Exercise goal: Output the data below in full, character for character.

══ Source data ══

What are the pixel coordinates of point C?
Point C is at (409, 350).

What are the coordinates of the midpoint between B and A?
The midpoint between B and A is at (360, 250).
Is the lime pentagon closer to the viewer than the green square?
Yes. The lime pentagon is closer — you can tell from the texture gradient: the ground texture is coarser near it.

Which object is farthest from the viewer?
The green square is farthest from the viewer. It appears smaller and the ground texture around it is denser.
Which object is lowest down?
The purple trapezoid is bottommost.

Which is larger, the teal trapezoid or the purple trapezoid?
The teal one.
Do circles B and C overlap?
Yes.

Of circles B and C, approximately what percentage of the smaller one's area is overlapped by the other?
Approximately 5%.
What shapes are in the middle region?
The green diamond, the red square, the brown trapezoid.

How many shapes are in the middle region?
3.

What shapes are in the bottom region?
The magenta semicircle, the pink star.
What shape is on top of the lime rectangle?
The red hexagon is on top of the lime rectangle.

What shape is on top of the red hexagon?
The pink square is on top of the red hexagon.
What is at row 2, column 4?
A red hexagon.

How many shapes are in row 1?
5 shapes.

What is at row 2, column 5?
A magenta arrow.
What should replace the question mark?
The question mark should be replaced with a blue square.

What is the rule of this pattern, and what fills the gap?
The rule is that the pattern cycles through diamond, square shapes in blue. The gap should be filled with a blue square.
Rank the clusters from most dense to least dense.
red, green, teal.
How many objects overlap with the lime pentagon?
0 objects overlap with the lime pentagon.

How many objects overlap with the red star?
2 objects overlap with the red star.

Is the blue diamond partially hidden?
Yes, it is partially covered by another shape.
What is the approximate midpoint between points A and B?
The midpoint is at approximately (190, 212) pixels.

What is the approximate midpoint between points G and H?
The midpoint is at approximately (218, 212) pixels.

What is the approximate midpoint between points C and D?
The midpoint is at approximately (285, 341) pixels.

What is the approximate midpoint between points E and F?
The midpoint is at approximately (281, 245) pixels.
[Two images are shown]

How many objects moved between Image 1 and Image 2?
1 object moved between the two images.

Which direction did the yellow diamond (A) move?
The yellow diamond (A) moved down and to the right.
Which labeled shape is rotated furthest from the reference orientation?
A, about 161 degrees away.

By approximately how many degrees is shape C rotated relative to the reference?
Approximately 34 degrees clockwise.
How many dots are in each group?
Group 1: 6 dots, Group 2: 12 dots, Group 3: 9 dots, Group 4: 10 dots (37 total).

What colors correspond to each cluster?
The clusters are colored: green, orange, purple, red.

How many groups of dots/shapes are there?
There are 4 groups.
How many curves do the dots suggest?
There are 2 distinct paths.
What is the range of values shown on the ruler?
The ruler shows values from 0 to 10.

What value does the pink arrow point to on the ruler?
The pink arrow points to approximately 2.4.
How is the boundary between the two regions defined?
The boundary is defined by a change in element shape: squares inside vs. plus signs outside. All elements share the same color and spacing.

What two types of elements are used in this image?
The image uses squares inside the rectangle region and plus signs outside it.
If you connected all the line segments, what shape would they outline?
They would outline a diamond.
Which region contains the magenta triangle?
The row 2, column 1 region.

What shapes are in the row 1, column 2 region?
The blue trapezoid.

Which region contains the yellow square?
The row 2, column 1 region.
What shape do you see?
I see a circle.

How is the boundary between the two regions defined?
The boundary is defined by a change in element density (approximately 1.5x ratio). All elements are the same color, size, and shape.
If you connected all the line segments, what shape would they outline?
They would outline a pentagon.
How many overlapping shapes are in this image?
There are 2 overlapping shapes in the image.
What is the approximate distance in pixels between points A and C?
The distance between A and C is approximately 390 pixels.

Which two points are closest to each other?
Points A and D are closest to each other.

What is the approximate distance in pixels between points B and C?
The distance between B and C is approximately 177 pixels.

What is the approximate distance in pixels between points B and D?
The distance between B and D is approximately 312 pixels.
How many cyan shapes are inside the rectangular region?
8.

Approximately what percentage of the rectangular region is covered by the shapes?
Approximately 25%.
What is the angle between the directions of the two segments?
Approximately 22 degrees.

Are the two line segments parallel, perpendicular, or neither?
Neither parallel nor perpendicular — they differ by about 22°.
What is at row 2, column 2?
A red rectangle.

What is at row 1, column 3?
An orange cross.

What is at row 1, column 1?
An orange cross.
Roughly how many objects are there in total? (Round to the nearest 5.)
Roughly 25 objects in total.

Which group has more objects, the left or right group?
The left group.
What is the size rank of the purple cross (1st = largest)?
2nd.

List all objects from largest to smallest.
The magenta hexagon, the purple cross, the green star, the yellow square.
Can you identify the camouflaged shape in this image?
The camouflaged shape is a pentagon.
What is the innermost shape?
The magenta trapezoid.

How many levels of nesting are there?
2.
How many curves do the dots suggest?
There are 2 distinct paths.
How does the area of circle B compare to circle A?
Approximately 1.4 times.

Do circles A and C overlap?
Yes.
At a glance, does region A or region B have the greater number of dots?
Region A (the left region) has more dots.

═══

Output of the task:
What are the pixel coordinates of point C?
Point C is at (409, 350).

What are the coordinates of the midpoint between B and A?
The midpoint between B and A is at (360, 250).
Is the lime pentagon closer to the viewer than the green square?
Yes. The lime pentagon is closer — you can tell from the texture gradient: the ground texture is coarser near it.

Which object is farthest from the viewer?
The green square is farthest from the viewer. It appears smaller and the ground texture around it is denser.
Which object is lowest down?
The purple trapezoid is bottommost.

Which is larger, the teal trapezoid or the purple trapezoid?
The teal one.
Do circles B and C overlap?
Yes.

Of circles B and C, approximately what percentage of the smaller one's area is overlapped by the other?
Approximately 5%.
What shapes are in the middle region?
The green diamond, the red square, the brown trapezoid.

How many shapes are in the middle region?
3.

What shapes are in the bottom region?
The magenta semicircle, the pink star.
What shape is on top of the lime rectangle?
The red hexagon is on top of the lime rectangle.

What shape is on top of the red hexagon?
The pink square is on top of the red hexagon.
What is at row 2, column 4?
A red hexagon.

How many shapes are in row 1?
5 shapes.

What is at row 2, column 5?
A magenta arrow.
What should replace the question mark?
The question mark should be replaced with a blue square.

What is the rule of this pattern, and what fills the gap?
The rule is that the pattern cycles through diamond, square shapes in blue. The gap should be filled with a blue square.
Rank the clusters from most dense to least dense.
red, green, teal.
How many objects overlap with the lime pentagon?
0 objects overlap with the lime pentagon.

How many objects overlap with the red star?
2 objects overlap with the red star.

Is the blue diamond partially hidden?
Yes, it is partially covered by another shape.
What is the approximate midpoint between points A and B?
The midpoint is at approximately (190, 212) pixels.

What is the approximate midpoint between points G and H?
The midpoint is at approximately (218, 212) pixels.

What is the approximate midpoint between points C and D?
The midpoint is at approximately (285, 341) pixels.

What is the approximate midpoint between points E and F?
The midpoint is at approximately (281, 245) pixels.
[Two images are shown]

How many objects moved between Image 1 and Image 2?
1 object moved between the two images.

Which direction did the yellow diamond (A) move?
The yellow diamond (A) moved down and to the right.
Which labeled shape is rotated furthest from the reference orientation?
A, about 161 degrees away.

By approximately how many degrees is shape C rotated relative to the reference?
Approximately 34 degrees clockwise.
How many dots are in each group?
Group 1: 6 dots, Group 2: 12 dots, Group 3: 9 dots, Group 4: 10 dots (37 total).

What colors correspond to each cluster?
The clusters are colored: green, orange, purple, red.

How many groups of dots/shapes are there?
There are 4 groups.
How many curves do the dots suggest?
There are 2 distinct paths.
What is the range of values shown on the ruler?
The ruler shows values from 0 to 10.

What value does the pink arrow point to on the ruler?
The pink arrow points to approximately 2.4.
How is the boundary between the two regions defined?
The boundary is defined by a change in element shape: squares inside vs. plus signs outside. All elements share the same color and spacing.

What two types of elements are used in this image?
The image uses squares inside the rectangle region and plus signs outside it.
If you connected all the line segments, what shape would they outline?
They would outline a diamond.
Which region contains the magenta triangle?
The row 2, column 1 region.

What shapes are in the row 1, column 2 region?
The blue trapezoid.

Which region contains the yellow square?
The row 2, column 1 region.
What shape do you see?
I see a circle.

How is the boundary between the two regions defined?
The boundary is defined by a change in element density (approximately 1.5x ratio). All elements are the same color, size, and shape.
If you connected all the line segments, what shape would they outline?
They would outline a pentagon.
How many overlapping shapes are in this image?
There are 2 overlapping shapes in the image.
What is the approximate distance in pixels between points A and C?
The distance between A and C is approximately 390 pixels.

Which two points are closest to each other?
Points A and D are closest to each other.

What is the approximate distance in pixels between points B and C?
The distance between B and C is approximately 177 pixels.

What is the approximate distance in pixels between points B and D?
The distance between B and D is approximately 312 pixels.
How many cyan shapes are inside the rectangular region?
8.

Approximately what percentage of the rectangular region is covered by the shapes?
Approximately 25%.
What is the angle between the directions of the two segments?
Approximately 22 degrees.

Are the two line segments parallel, perpendicular, or neither?
Neither parallel nor perpendicular — they differ by about 22°.
What is at row 2, column 2?
A red rectangle.

What is at row 1, column 3?
An orange cross.

What is at row 1, column 1?
An orange cross.
Roughly how many objects are there in total? (Round to the nearest 5.)
Roughly 25 objects in total.

Which group has more objects, the left or right group?
The left group.
What is the size rank of the purple cross (1st = largest)?
2nd.

List all objects from largest to smallest.
The magenta hexagon, the purple cross, the green star, the yellow square.
Can you identify the camouflaged shape in this image?
The camouflaged shape is a pentagon.
What is the innermost shape?
The magenta trapezoid.

How many levels of nesting are there?
2.
How many curves do the dots suggest?
There are 2 distinct paths.
How does the area of circle B compare to circle A?
Approximately 1.4 times.

Do circles A and C overlap?
Yes.
At a glance, does region A or region B have the greater number of dots?
Region A (the left region) has more dots.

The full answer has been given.